## Request
Produce nothing but an exact copy of the lines from the one containing "How many objects are in the image?" through the one containing "What is the", and do not carry over pictures.

Start of Records for the exercise

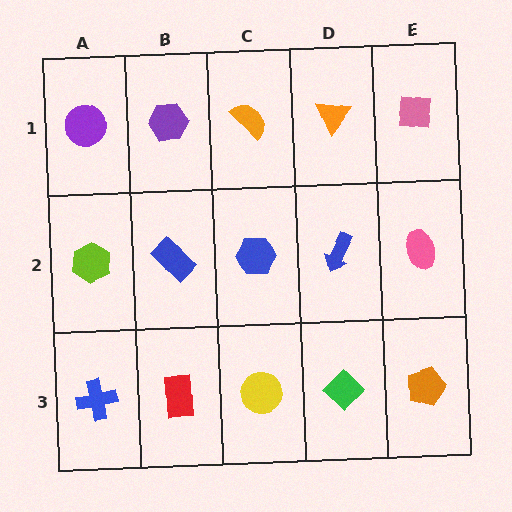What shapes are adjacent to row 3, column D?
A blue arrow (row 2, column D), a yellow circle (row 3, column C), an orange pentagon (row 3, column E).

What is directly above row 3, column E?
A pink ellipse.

End of Records for the exercise
Start of Records for the exercise

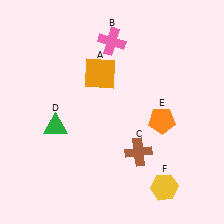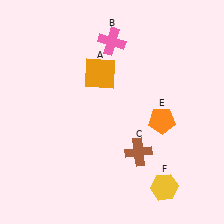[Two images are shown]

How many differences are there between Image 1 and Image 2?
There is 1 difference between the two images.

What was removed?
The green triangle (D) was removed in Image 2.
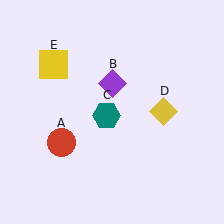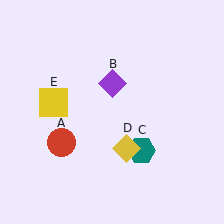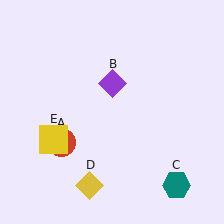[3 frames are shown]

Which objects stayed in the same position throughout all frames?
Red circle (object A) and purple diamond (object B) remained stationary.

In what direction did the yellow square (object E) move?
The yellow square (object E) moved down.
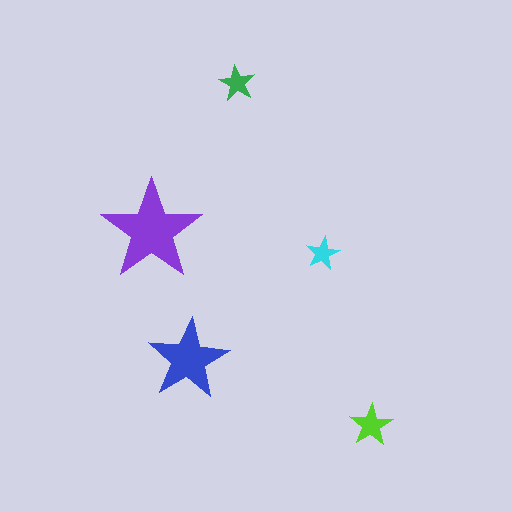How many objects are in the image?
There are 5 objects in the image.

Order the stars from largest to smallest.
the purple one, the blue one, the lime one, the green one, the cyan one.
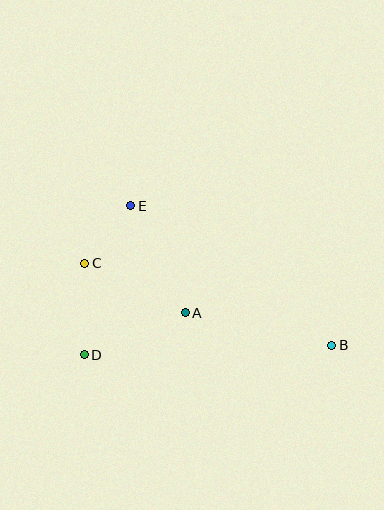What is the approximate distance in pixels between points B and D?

End of Records for the exercise
Start of Records for the exercise

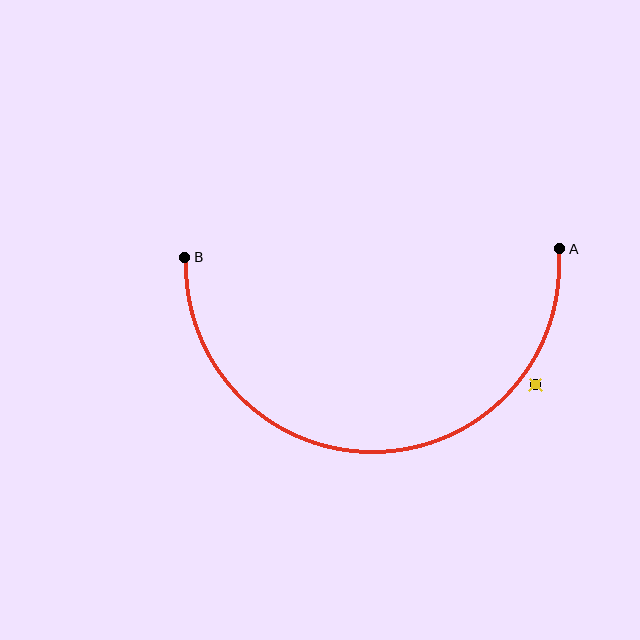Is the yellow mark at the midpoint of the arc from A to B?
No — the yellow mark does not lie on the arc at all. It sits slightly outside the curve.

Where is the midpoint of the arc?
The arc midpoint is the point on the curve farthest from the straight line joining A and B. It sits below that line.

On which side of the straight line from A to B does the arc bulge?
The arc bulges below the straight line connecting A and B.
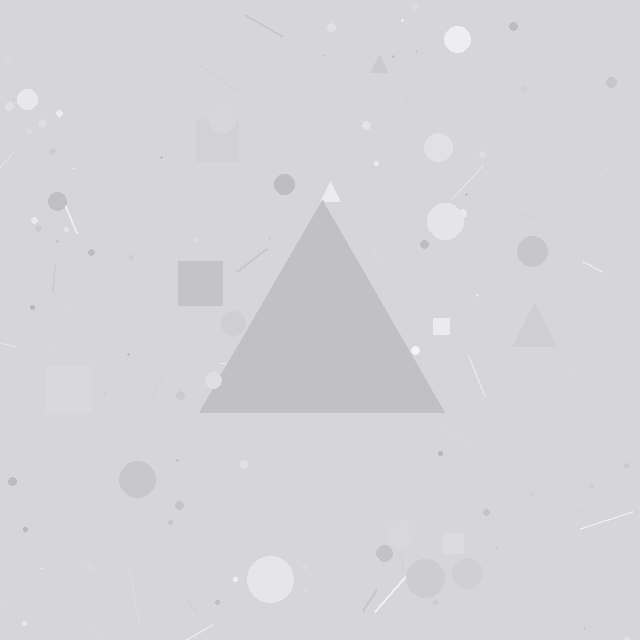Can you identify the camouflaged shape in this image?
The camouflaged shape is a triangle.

End of Records for the exercise

## Solution to the problem
How many objects are in the image?
There are 5 objects in the image.

Order the stars from largest to smallest.
the purple one, the blue one, the lime one, the green one, the cyan one.
What is the approximate distance in pixels between points B and D?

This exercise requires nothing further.